Exercise:
Extract the text of every entry below exactly; leave images out.

(Collected data)
= = = = =

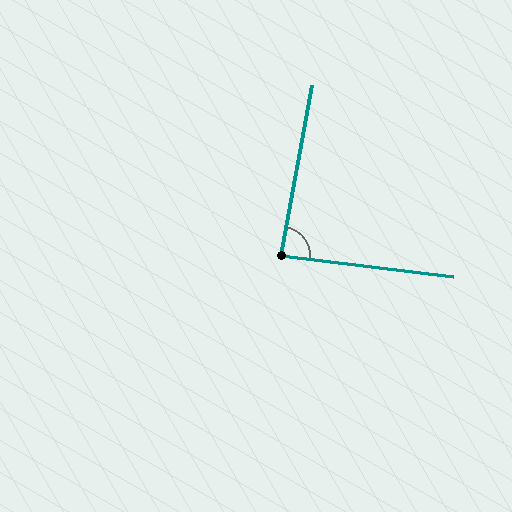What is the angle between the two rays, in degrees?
Approximately 86 degrees.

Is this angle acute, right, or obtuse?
It is acute, close to a right angle.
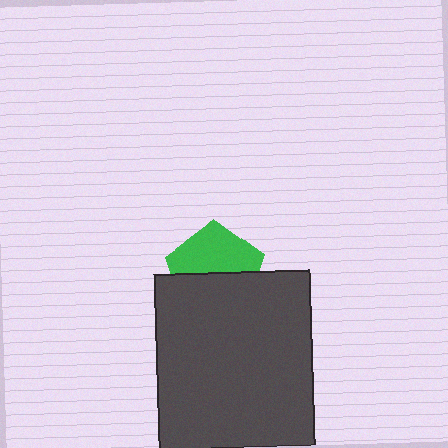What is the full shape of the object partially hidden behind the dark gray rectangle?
The partially hidden object is a green pentagon.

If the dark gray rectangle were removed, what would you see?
You would see the complete green pentagon.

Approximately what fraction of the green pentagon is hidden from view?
Roughly 50% of the green pentagon is hidden behind the dark gray rectangle.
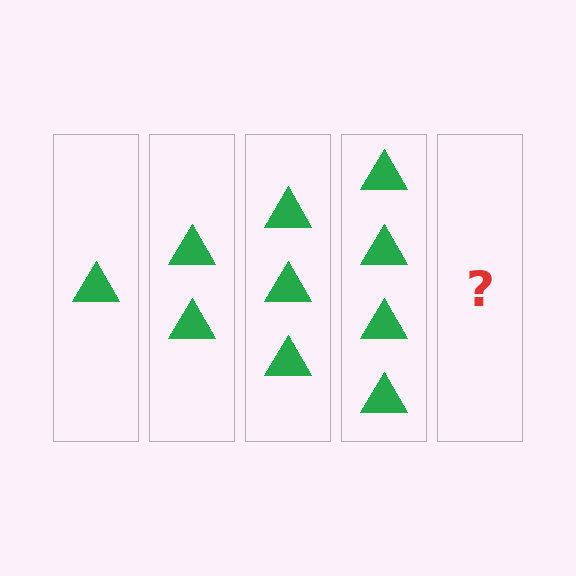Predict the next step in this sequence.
The next step is 5 triangles.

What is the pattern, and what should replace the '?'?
The pattern is that each step adds one more triangle. The '?' should be 5 triangles.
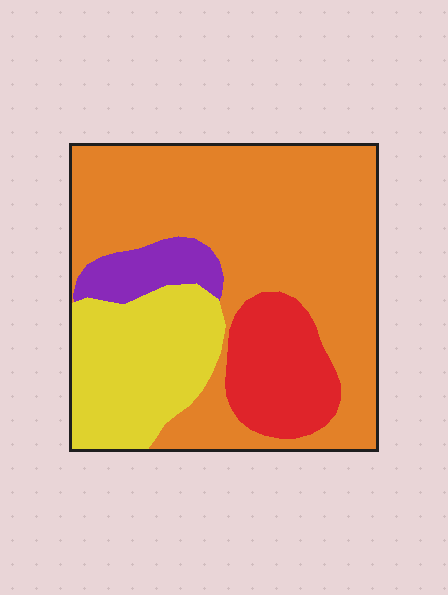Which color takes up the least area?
Purple, at roughly 5%.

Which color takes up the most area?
Orange, at roughly 60%.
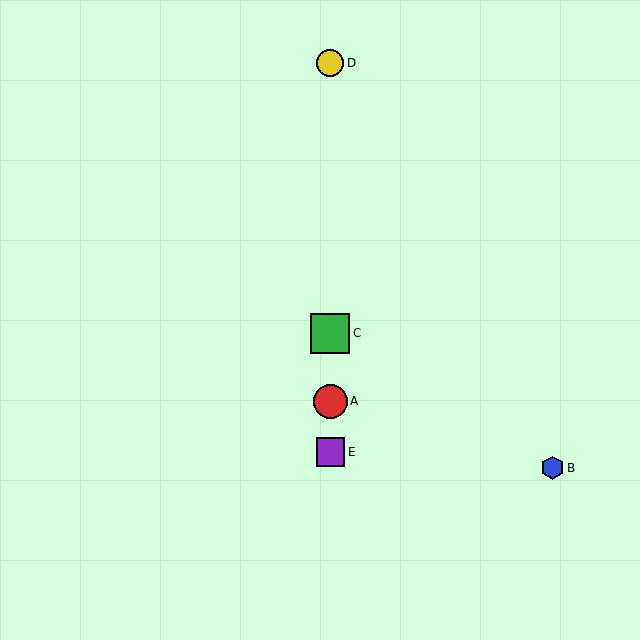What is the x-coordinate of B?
Object B is at x≈552.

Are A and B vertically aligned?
No, A is at x≈330 and B is at x≈552.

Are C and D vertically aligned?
Yes, both are at x≈330.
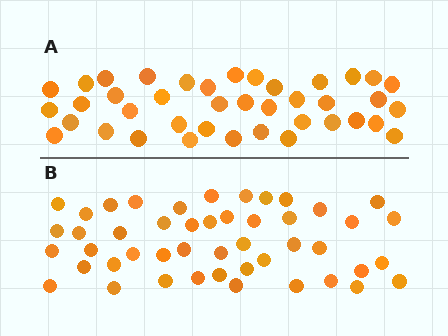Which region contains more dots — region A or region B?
Region B (the bottom region) has more dots.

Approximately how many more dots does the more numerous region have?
Region B has roughly 8 or so more dots than region A.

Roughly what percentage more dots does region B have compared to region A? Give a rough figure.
About 20% more.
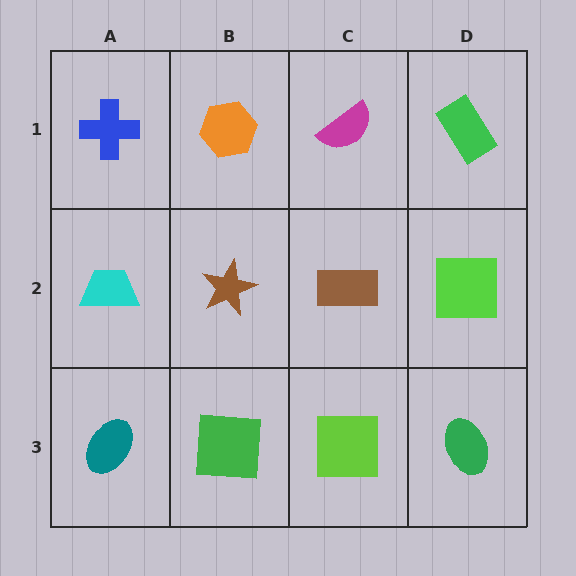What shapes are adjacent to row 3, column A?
A cyan trapezoid (row 2, column A), a green square (row 3, column B).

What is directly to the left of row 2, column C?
A brown star.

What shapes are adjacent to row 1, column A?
A cyan trapezoid (row 2, column A), an orange hexagon (row 1, column B).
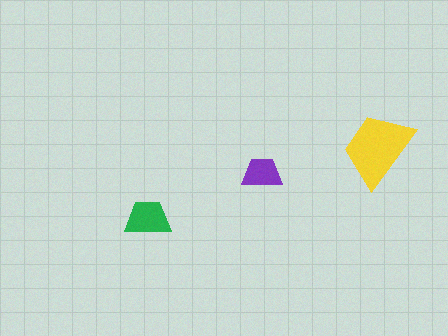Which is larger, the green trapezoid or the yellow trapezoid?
The yellow one.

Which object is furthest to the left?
The green trapezoid is leftmost.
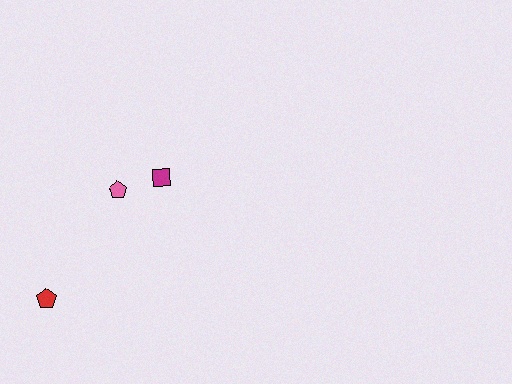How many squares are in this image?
There is 1 square.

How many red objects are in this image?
There is 1 red object.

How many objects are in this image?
There are 3 objects.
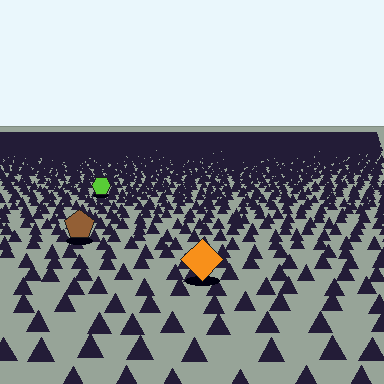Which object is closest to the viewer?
The orange diamond is closest. The texture marks near it are larger and more spread out.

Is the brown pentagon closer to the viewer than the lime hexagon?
Yes. The brown pentagon is closer — you can tell from the texture gradient: the ground texture is coarser near it.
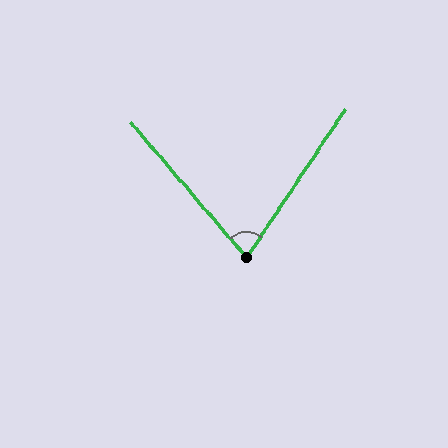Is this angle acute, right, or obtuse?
It is acute.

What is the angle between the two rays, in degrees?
Approximately 74 degrees.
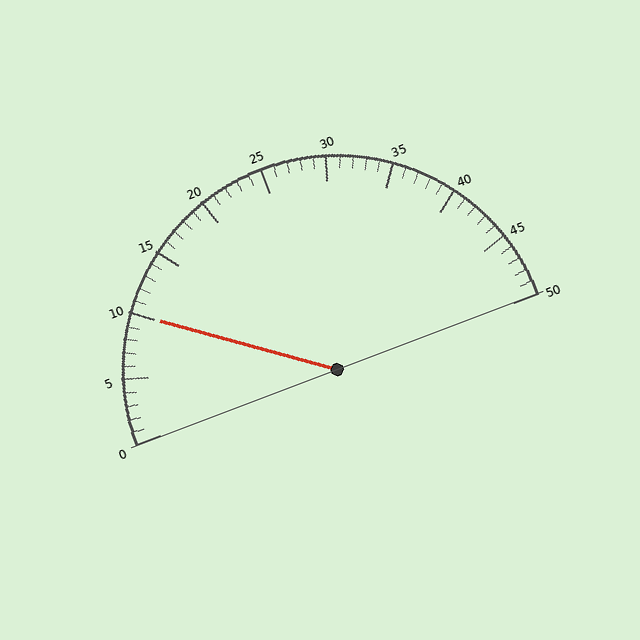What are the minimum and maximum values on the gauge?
The gauge ranges from 0 to 50.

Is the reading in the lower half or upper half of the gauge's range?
The reading is in the lower half of the range (0 to 50).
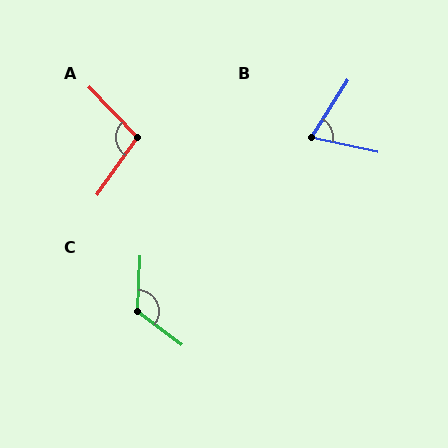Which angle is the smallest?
B, at approximately 70 degrees.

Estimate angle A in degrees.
Approximately 101 degrees.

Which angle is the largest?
C, at approximately 124 degrees.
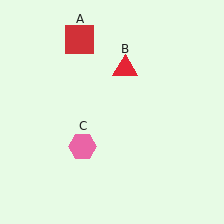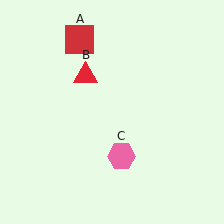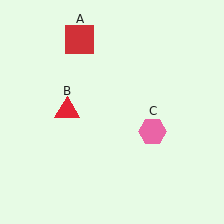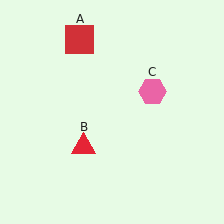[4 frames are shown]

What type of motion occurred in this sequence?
The red triangle (object B), pink hexagon (object C) rotated counterclockwise around the center of the scene.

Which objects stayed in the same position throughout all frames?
Red square (object A) remained stationary.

= = = = =

Answer in full:
What is the angle between the two rays, in degrees?
Approximately 86 degrees.

Is this angle acute, right, or obtuse?
It is acute, close to a right angle.
What is the full shape of the object partially hidden behind the dark gray rectangle?
The partially hidden object is a green pentagon.

If the dark gray rectangle were removed, what would you see?
You would see the complete green pentagon.

Approximately what fraction of the green pentagon is hidden from view?
Roughly 50% of the green pentagon is hidden behind the dark gray rectangle.
Predict the next step in this sequence.
The next step is 5 triangles.

What is the pattern, and what should replace the '?'?
The pattern is that each step adds one more triangle. The '?' should be 5 triangles.
Which color takes up the least area?
Purple, at roughly 5%.

Which color takes up the most area?
Orange, at roughly 60%.
What is the x-coordinate of B?
Object B is at x≈552.

Are A and B vertically aligned?
No, A is at x≈330 and B is at x≈552.

Are C and D vertically aligned?
Yes, both are at x≈330.
Which region contains more dots — region A or region B?
Region B (the bottom region) has more dots.

Approximately how many more dots does the more numerous region have?
Region B has roughly 8 or so more dots than region A.

Roughly what percentage more dots does region B have compared to region A? Give a rough figure.
About 20% more.
What shapes are adjacent to row 3, column A?
A cyan trapezoid (row 2, column A), a green square (row 3, column B).

What is directly to the left of row 2, column C?
A brown star.

What shapes are adjacent to row 1, column A?
A cyan trapezoid (row 2, column A), an orange hexagon (row 1, column B).
Which is larger, the green trapezoid or the yellow trapezoid?
The yellow one.

Which object is furthest to the left?
The green trapezoid is leftmost.
How many squares are in this image?
There is 1 square.

How many red objects are in this image?
There is 1 red object.

How many objects are in this image?
There are 3 objects.
Which object is closest to the viewer?
The orange diamond is closest. The texture marks near it are larger and more spread out.

Is the brown pentagon closer to the viewer than the lime hexagon?
Yes. The brown pentagon is closer — you can tell from the texture gradient: the ground texture is coarser near it.
Is this angle acute, right, or obtuse?
It is acute.

What is the angle between the two rays, in degrees?
Approximately 74 degrees.
What are the minimum and maximum values on the gauge?
The gauge ranges from 0 to 50.

Is the reading in the lower half or upper half of the gauge's range?
The reading is in the lower half of the range (0 to 50).
Which angle is the smallest?
B, at approximately 70 degrees.

Estimate angle A in degrees.
Approximately 101 degrees.

Which angle is the largest?
C, at approximately 124 degrees.
[4 frames are shown]

What type of motion occurred in this sequence?
The red triangle (object B), pink hexagon (object C) rotated counterclockwise around the center of the scene.

Which objects stayed in the same position throughout all frames?
Red square (object A) remained stationary.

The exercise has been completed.